# [Task brief]
Starting with the line that holds "Which diamond is the smallest?", reproduce each line through the last one of the data, exactly as written. Pictures are not copied.

# [Information provided]
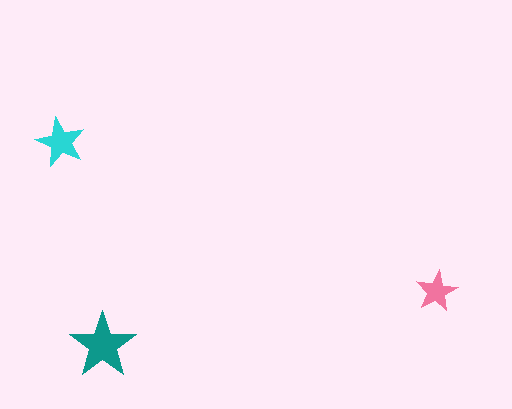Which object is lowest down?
The teal star is bottommost.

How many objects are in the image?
There are 3 objects in the image.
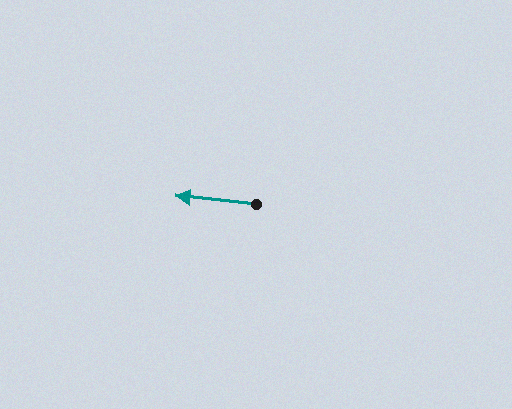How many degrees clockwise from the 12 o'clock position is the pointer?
Approximately 276 degrees.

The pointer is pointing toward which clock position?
Roughly 9 o'clock.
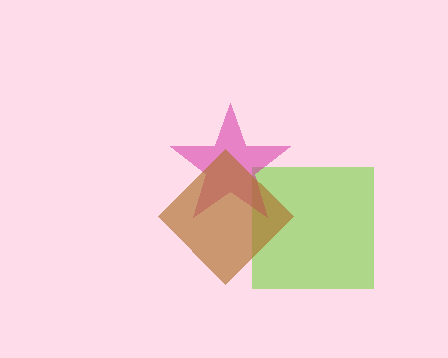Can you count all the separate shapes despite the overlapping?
Yes, there are 3 separate shapes.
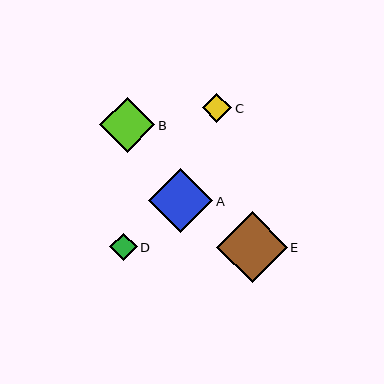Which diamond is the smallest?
Diamond D is the smallest with a size of approximately 27 pixels.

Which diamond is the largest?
Diamond E is the largest with a size of approximately 71 pixels.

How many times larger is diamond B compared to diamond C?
Diamond B is approximately 1.9 times the size of diamond C.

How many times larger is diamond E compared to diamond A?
Diamond E is approximately 1.1 times the size of diamond A.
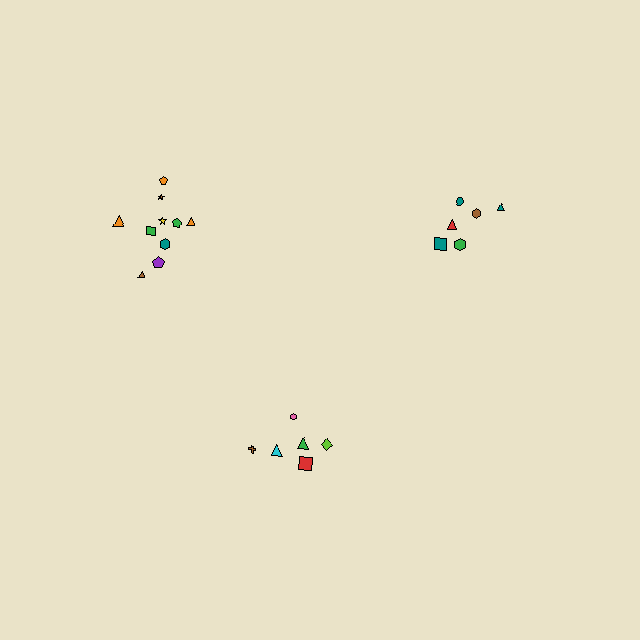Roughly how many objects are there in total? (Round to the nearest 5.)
Roughly 20 objects in total.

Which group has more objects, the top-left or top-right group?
The top-left group.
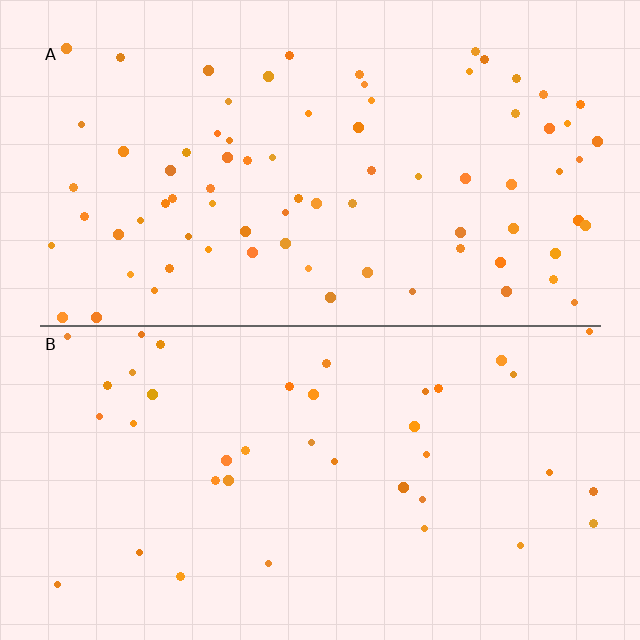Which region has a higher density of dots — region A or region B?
A (the top).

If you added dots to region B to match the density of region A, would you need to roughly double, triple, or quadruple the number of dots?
Approximately double.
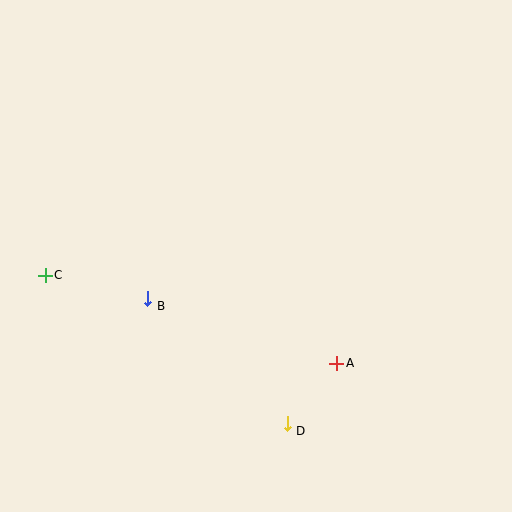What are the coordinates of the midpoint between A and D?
The midpoint between A and D is at (312, 397).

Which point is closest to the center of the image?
Point B at (148, 306) is closest to the center.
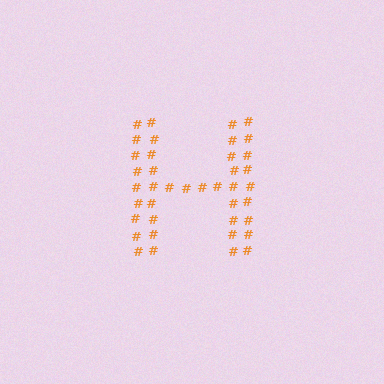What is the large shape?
The large shape is the letter H.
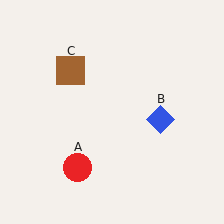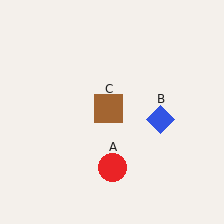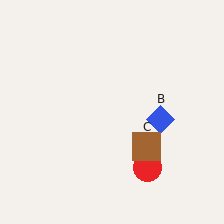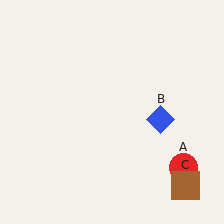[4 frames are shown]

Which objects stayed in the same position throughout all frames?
Blue diamond (object B) remained stationary.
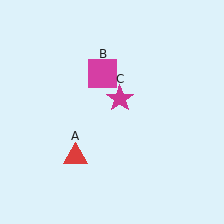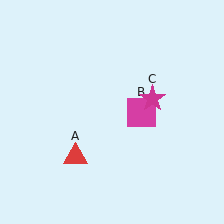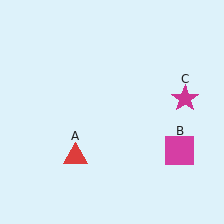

# [Solution below]
Which diamond is the smallest?
Diamond D is the smallest with a size of approximately 27 pixels.

Which diamond is the largest?
Diamond E is the largest with a size of approximately 71 pixels.

How many times larger is diamond B compared to diamond C?
Diamond B is approximately 1.9 times the size of diamond C.

How many times larger is diamond E compared to diamond A?
Diamond E is approximately 1.1 times the size of diamond A.
Roughly how many objects are there in total? (Round to the nearest 5.)
Roughly 20 objects in total.

Which group has more objects, the top-left or top-right group?
The top-left group.
Which region has a higher density of dots — region A or region B?
A (the top).

If you added dots to region B to match the density of region A, would you need to roughly double, triple, or quadruple the number of dots?
Approximately double.
What are the coordinates of the midpoint between A and D?
The midpoint between A and D is at (312, 397).

Which point is closest to the center of the image?
Point B at (148, 306) is closest to the center.
What is the large shape?
The large shape is the letter H.
[4 frames are shown]

Which objects stayed in the same position throughout all frames?
Blue diamond (object B) remained stationary.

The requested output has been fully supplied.